**The exercise:** In the entries that follow, identify the line containing "How many crosses are in this image?" and return it together with all later lines, exactly as they appear.

[begin Extracted entries]

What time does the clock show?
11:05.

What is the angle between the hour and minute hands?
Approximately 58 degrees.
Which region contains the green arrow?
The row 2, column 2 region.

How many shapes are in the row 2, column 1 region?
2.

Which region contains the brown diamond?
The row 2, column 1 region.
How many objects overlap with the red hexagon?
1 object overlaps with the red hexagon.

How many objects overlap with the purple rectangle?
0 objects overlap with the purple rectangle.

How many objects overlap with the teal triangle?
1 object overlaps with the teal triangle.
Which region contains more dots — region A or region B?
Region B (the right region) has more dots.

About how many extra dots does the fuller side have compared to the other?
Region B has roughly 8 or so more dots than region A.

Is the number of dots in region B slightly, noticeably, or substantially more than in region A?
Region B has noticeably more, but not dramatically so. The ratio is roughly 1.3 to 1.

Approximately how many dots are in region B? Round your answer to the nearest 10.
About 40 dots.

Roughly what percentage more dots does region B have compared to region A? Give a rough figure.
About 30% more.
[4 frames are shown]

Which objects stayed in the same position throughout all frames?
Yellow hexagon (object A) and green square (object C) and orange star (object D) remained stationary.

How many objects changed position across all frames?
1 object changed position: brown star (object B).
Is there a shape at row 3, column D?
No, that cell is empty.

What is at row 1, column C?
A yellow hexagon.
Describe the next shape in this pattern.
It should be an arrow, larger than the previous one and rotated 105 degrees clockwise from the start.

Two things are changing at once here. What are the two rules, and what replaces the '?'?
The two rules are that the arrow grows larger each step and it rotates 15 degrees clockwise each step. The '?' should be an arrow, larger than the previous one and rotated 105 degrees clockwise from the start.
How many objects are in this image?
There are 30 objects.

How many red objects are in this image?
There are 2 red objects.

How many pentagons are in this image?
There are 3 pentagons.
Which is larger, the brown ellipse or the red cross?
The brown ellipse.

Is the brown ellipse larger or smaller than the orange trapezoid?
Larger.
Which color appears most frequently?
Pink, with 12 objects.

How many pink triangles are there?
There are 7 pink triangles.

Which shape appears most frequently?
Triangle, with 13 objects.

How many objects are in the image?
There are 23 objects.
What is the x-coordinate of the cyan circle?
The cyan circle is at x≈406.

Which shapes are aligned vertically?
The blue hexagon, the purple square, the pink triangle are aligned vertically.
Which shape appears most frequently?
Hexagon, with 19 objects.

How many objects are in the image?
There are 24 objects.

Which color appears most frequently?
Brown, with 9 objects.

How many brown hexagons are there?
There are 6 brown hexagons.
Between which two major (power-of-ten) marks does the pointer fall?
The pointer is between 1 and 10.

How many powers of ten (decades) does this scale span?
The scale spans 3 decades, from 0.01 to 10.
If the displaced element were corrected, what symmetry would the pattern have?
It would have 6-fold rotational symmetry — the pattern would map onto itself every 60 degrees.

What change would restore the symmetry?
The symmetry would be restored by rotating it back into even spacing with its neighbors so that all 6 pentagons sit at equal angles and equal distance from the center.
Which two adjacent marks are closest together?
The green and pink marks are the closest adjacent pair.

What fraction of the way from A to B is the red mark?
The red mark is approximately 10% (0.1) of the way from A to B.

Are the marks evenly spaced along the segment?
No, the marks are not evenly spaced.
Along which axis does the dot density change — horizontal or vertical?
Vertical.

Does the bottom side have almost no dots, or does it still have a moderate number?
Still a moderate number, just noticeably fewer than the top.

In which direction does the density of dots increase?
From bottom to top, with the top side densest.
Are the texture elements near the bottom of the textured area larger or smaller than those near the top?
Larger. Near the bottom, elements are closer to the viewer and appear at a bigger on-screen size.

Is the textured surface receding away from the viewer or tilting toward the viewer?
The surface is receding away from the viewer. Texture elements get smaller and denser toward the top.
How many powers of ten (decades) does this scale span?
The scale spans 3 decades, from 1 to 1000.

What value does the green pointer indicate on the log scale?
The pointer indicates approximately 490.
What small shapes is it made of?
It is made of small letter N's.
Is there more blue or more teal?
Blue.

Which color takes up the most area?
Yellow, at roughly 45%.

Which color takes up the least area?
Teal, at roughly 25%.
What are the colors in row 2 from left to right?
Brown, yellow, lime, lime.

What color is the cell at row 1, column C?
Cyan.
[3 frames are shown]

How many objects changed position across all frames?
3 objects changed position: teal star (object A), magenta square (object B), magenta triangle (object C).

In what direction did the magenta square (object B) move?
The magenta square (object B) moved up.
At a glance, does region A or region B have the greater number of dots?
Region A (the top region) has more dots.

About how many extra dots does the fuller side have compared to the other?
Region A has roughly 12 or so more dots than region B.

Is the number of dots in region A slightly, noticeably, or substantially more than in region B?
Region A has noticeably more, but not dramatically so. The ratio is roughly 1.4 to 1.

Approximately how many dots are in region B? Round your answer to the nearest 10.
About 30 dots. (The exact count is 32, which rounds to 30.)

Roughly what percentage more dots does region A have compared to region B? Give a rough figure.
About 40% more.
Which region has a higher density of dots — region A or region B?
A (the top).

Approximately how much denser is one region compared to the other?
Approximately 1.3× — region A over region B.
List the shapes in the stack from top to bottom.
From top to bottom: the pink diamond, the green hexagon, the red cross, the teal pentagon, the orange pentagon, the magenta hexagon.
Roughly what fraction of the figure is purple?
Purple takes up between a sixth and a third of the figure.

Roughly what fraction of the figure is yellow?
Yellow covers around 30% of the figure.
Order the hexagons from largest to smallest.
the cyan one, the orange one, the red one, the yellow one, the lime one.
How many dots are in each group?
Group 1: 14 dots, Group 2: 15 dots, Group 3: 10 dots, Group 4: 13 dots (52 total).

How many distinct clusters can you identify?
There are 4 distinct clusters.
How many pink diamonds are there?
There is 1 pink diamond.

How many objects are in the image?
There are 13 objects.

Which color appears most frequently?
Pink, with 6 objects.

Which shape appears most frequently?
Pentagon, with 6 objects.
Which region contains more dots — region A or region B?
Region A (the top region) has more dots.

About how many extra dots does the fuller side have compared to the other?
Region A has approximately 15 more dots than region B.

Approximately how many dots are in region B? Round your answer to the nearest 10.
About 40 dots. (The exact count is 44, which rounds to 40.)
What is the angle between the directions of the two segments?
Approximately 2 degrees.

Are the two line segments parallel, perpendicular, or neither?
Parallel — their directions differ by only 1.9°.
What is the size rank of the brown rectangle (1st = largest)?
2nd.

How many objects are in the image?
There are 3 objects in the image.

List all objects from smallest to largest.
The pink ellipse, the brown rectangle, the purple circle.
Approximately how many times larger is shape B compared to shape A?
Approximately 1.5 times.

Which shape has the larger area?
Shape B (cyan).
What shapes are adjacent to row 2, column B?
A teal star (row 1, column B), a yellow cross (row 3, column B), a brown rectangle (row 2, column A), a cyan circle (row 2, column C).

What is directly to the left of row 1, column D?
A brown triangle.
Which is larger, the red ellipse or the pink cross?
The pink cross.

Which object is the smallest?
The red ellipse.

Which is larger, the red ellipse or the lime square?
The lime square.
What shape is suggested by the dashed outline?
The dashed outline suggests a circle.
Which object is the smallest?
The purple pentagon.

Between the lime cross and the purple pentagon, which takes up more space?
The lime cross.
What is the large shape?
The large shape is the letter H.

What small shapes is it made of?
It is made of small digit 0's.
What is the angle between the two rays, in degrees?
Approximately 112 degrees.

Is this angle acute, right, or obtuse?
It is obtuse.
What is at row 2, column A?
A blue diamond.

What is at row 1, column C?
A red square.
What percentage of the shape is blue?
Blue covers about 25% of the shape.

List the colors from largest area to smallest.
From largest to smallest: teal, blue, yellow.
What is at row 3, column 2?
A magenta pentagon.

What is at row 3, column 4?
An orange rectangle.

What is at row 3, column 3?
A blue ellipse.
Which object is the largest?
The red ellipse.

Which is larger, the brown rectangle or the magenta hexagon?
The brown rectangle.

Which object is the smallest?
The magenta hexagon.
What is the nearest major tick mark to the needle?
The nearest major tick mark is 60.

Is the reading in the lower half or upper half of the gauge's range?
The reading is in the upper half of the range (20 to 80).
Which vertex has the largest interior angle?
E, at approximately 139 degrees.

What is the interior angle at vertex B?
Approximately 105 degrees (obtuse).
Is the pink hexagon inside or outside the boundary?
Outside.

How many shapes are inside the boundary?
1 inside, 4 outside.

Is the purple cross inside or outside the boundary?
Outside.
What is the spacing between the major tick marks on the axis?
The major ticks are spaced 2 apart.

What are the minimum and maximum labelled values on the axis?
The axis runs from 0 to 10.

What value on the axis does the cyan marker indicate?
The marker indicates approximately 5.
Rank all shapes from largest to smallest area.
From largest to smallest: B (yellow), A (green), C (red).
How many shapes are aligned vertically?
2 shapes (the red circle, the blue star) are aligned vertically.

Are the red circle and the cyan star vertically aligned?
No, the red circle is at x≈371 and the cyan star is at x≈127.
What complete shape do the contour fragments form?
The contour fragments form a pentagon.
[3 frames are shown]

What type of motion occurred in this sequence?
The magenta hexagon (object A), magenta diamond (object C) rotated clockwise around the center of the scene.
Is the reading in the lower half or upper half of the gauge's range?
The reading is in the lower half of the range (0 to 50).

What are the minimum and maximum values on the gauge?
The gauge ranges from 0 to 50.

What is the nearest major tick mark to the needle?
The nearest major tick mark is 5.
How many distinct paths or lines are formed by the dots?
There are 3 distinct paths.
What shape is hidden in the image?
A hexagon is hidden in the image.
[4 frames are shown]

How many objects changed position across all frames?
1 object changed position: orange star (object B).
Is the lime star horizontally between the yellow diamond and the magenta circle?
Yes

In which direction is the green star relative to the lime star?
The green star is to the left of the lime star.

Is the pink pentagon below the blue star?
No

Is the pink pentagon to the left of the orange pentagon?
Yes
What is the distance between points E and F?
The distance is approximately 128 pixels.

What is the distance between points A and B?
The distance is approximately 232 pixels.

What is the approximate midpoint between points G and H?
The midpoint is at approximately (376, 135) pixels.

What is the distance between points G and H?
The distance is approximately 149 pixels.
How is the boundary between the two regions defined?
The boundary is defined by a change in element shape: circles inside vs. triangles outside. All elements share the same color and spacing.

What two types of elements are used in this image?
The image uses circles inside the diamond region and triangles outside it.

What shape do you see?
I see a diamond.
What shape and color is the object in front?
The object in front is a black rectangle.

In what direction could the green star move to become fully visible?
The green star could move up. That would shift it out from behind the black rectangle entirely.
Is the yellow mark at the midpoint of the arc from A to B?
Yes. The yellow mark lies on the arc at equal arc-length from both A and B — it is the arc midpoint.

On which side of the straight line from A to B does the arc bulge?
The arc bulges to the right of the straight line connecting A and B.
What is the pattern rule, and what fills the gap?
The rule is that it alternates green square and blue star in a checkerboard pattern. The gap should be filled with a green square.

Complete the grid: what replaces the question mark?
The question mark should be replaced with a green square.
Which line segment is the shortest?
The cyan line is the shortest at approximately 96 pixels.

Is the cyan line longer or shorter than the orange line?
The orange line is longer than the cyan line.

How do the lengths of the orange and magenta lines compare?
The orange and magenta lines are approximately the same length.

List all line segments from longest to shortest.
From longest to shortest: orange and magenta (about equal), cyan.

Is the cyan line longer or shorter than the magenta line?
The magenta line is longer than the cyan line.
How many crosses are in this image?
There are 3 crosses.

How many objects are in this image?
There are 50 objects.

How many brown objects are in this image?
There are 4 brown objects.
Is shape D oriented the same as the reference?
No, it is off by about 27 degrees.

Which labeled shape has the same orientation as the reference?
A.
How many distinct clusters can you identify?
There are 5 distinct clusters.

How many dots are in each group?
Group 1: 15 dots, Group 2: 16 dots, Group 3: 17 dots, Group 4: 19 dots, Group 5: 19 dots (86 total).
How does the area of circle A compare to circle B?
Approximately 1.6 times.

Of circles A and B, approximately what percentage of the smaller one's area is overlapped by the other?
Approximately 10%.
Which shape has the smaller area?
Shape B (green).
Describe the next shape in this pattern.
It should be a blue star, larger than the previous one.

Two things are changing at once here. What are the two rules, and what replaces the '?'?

[end Extracted entries]

**The completed task:**
How many crosses are in this image?
There are 3 crosses.

How many objects are in this image?
There are 50 objects.

How many brown objects are in this image?
There are 4 brown objects.
Is shape D oriented the same as the reference?
No, it is off by about 27 degrees.

Which labeled shape has the same orientation as the reference?
A.
How many distinct clusters can you identify?
There are 5 distinct clusters.

How many dots are in each group?
Group 1: 15 dots, Group 2: 16 dots, Group 3: 17 dots, Group 4: 19 dots, Group 5: 19 dots (86 total).
How does the area of circle A compare to circle B?
Approximately 1.6 times.

Of circles A and B, approximately what percentage of the smaller one's area is overlapped by the other?
Approximately 10%.
Which shape has the smaller area?
Shape B (green).
Describe the next shape in this pattern.
It should be a blue star, larger than the previous one.

Two things are changing at once here. What are the two rules, and what replaces the '?'?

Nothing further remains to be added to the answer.